**TASK REQUIREMENTS**
Leave out any picture and return the remaining listing below exactly as given.

**EXERCISE INPUT**
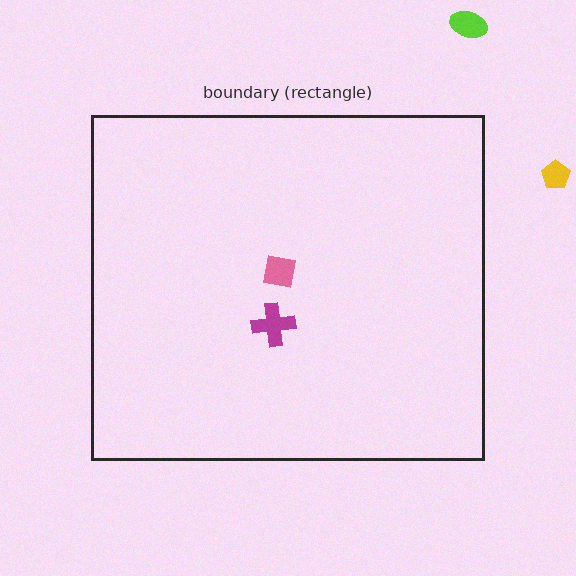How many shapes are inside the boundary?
2 inside, 2 outside.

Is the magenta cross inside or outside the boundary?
Inside.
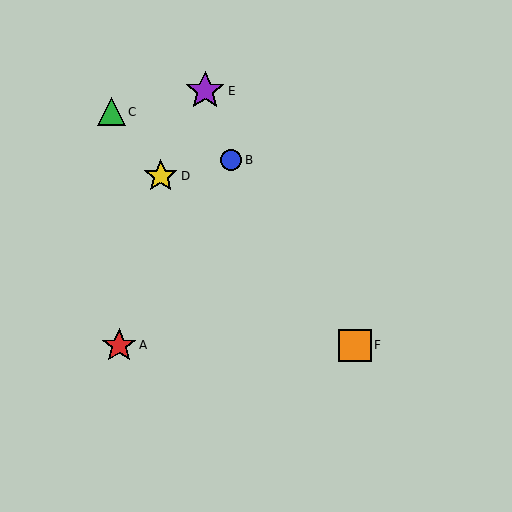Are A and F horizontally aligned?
Yes, both are at y≈345.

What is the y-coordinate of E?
Object E is at y≈91.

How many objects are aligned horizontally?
2 objects (A, F) are aligned horizontally.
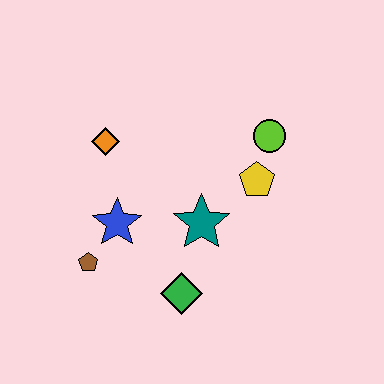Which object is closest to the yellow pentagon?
The lime circle is closest to the yellow pentagon.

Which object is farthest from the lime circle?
The brown pentagon is farthest from the lime circle.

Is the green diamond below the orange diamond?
Yes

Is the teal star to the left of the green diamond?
No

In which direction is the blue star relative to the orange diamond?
The blue star is below the orange diamond.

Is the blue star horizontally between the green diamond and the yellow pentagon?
No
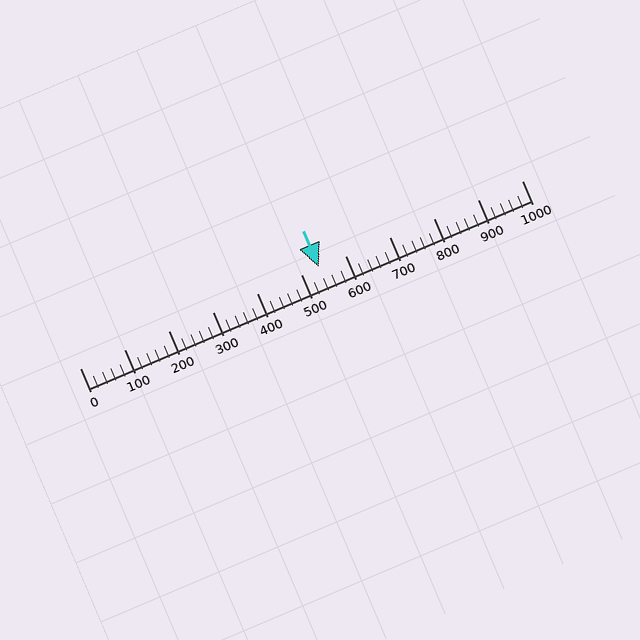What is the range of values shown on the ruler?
The ruler shows values from 0 to 1000.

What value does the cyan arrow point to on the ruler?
The cyan arrow points to approximately 540.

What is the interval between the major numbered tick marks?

**EXERCISE OUTPUT**
How many shapes are inside the boundary?
2 inside, 2 outside.

Is the magenta cross inside or outside the boundary?
Inside.
Are A and F horizontally aligned?
Yes, both are at y≈345.

What is the y-coordinate of E?
Object E is at y≈91.

How many objects are aligned horizontally?
2 objects (A, F) are aligned horizontally.
Which object is closest to the yellow pentagon?
The lime circle is closest to the yellow pentagon.

Which object is farthest from the lime circle?
The brown pentagon is farthest from the lime circle.

Is the green diamond below the orange diamond?
Yes

Is the teal star to the left of the green diamond?
No

In which direction is the blue star relative to the orange diamond?
The blue star is below the orange diamond.

Is the blue star horizontally between the green diamond and the yellow pentagon?
No
What is the range of values shown on the ruler?
The ruler shows values from 0 to 1000.

What value does the cyan arrow point to on the ruler?
The cyan arrow points to approximately 540.

What is the interval between the major numbered tick marks?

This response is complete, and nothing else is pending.